• _Goal of the exercise_
Keep pictures out. Copy exactly the lines from the one containing "What change would restore the symmetry?" to the one containing "Which f-stop is the index mark closest to?", endpoints included.

• _Record list_

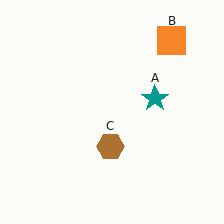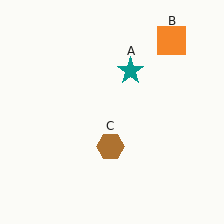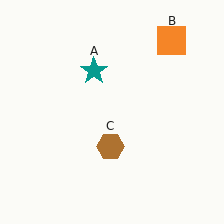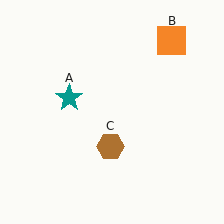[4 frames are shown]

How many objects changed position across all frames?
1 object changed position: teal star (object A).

--

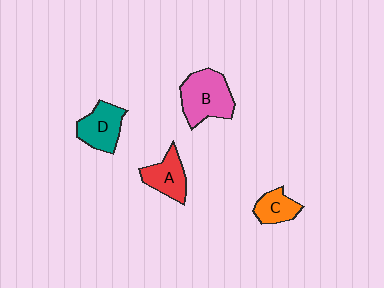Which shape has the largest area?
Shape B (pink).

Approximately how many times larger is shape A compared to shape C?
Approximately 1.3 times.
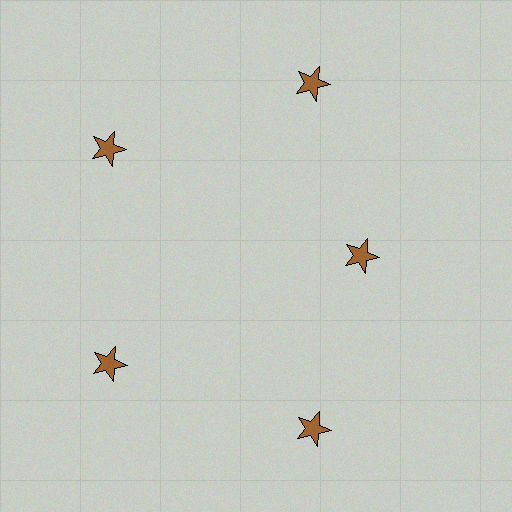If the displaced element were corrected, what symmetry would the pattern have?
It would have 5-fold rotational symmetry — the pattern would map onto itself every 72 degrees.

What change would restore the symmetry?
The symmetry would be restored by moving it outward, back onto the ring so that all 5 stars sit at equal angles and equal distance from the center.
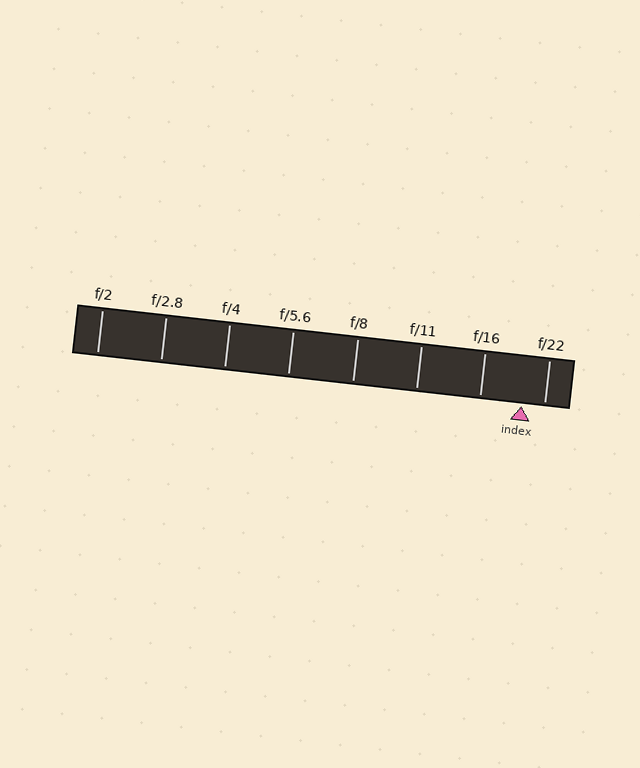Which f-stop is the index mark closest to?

...

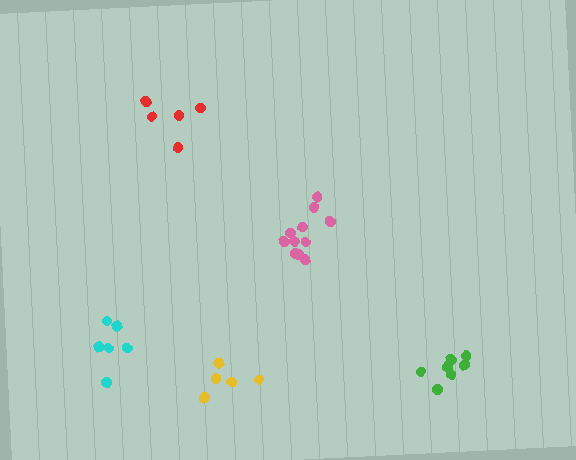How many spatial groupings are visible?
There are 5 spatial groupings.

• _Result of this exercise_
What change would restore the symmetry?
The symmetry would be restored by moving it outward, back onto the ring so that all 5 stars sit at equal angles and equal distance from the center.
Which f-stop is the index mark closest to?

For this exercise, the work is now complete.